From the line that holds "What small shapes is it made of?" down to the last line of the listing below, reproduce each line exactly and nothing more, omitting pictures.

Entries.

^^^^^^^^^^^^^^^^

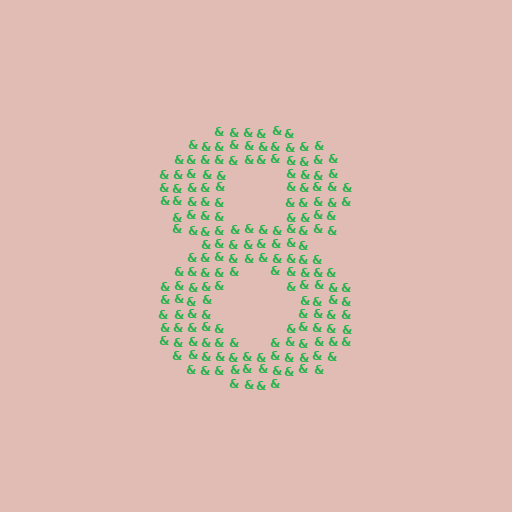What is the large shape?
The large shape is the digit 8.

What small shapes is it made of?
It is made of small ampersands.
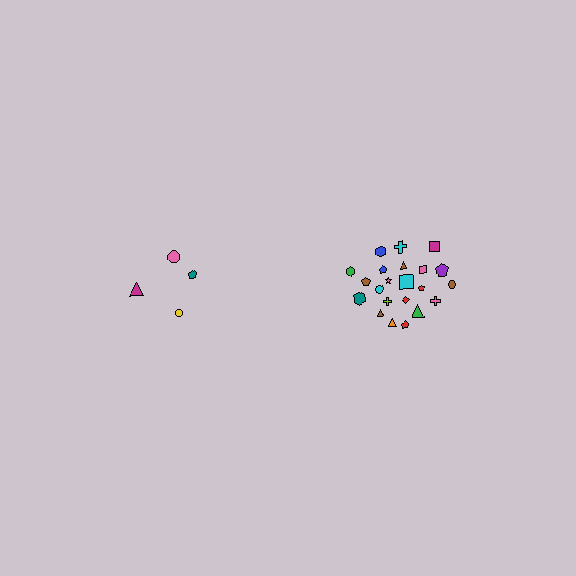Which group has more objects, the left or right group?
The right group.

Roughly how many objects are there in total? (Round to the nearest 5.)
Roughly 25 objects in total.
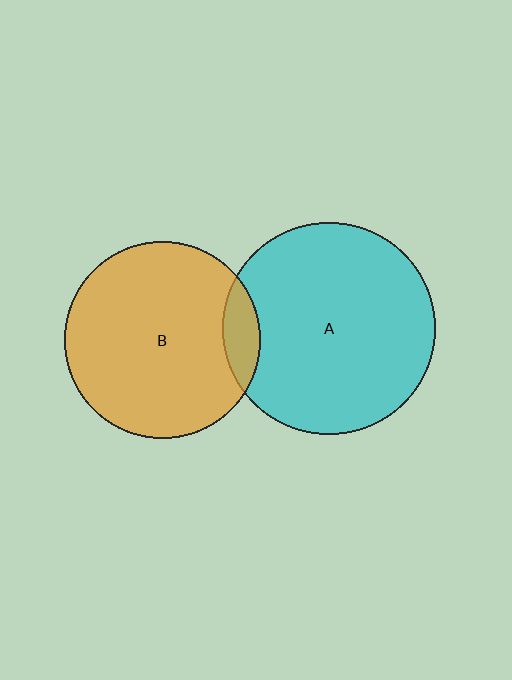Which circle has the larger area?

^^^^^^^^^^^^^^^^

Finished task.
What small shapes is it made of?
It is made of small ampersands.
Which group has more objects, the left or right group?
The right group.

Roughly how many objects are there in total? (Round to the nearest 5.)
Roughly 25 objects in total.
Which circle has the larger area?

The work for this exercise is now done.